#### [WRITTEN TASK]
Leave every picture out and write out the records below exactly.

--- start of RECORDS SHOWN ---

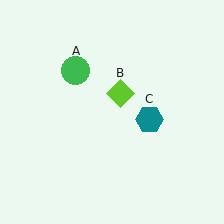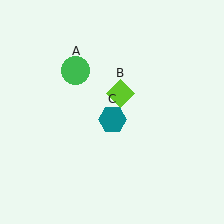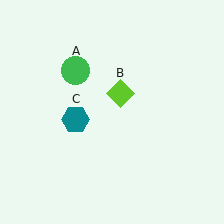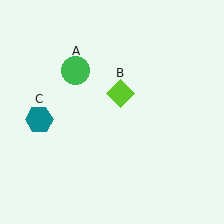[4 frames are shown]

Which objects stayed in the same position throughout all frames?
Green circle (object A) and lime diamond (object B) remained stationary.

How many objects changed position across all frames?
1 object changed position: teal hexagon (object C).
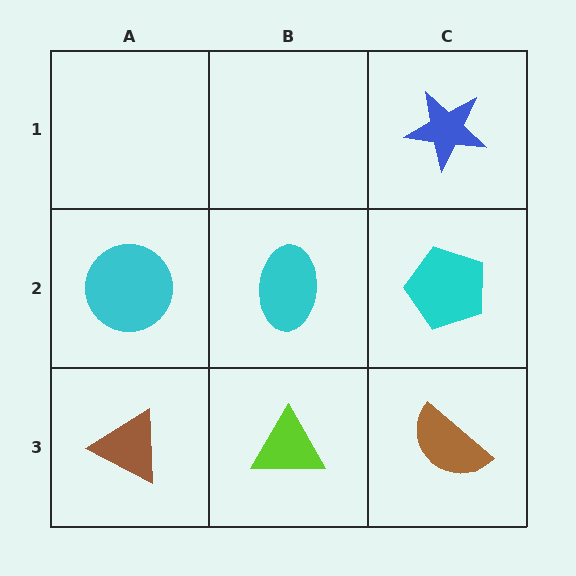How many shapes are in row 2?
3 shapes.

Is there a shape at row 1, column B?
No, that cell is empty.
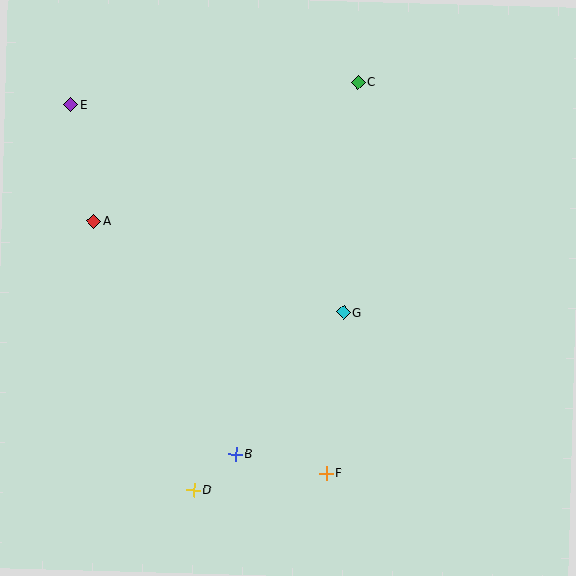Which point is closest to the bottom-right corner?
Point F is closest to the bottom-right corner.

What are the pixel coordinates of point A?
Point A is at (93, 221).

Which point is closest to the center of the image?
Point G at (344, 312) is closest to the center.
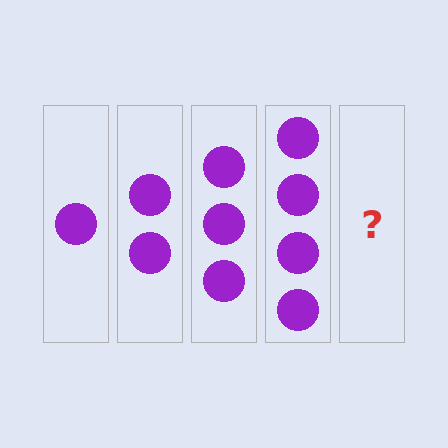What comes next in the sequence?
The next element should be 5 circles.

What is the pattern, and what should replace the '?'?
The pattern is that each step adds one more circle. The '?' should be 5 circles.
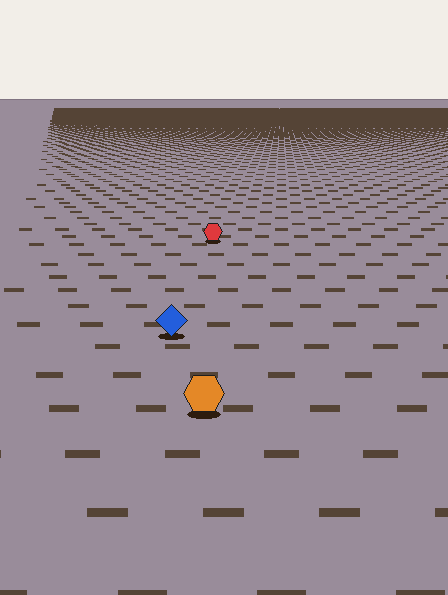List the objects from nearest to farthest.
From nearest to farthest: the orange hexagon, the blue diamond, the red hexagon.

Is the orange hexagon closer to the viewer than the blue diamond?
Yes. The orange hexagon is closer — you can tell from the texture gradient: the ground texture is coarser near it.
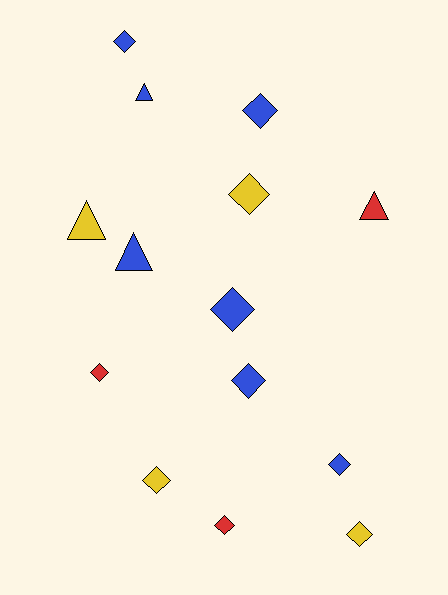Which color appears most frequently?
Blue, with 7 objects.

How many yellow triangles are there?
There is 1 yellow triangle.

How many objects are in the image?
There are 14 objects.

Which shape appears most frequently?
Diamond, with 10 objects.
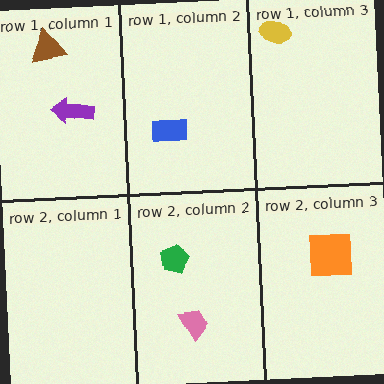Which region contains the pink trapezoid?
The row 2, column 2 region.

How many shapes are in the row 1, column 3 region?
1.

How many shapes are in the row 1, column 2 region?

--- end of RECORDS SHOWN ---

#### [RESPONSE TO THIS EXERCISE]
[4 frames are shown]

Which objects stayed in the same position throughout all frames?
Green circle (object A) and lime diamond (object B) remained stationary.

How many objects changed position across all frames?
1 object changed position: teal hexagon (object C).
How many shapes are in row 2?
3 shapes.

Is there a shape at row 1, column B?
No, that cell is empty.
Which point is closest to the bottom-right corner?
Point F is closest to the bottom-right corner.

What are the pixel coordinates of point A?
Point A is at (93, 221).

Which point is closest to the center of the image?
Point G at (344, 312) is closest to the center.
What comes next in the sequence?
The next element should be 5 circles.

What is the pattern, and what should replace the '?'?
The pattern is that each step adds one more circle. The '?' should be 5 circles.
List the objects from nearest to farthest.
From nearest to farthest: the orange hexagon, the blue diamond, the red hexagon.

Is the orange hexagon closer to the viewer than the blue diamond?
Yes. The orange hexagon is closer — you can tell from the texture gradient: the ground texture is coarser near it.
Which color appears most frequently?
Blue, with 7 objects.

How many yellow triangles are there?
There is 1 yellow triangle.

How many objects are in the image?
There are 14 objects.

Which shape appears most frequently?
Diamond, with 10 objects.
Which region contains the pink trapezoid?
The row 2, column 2 region.

How many shapes are in the row 1, column 3 region?
1.

How many shapes are in the row 1, column 2 region?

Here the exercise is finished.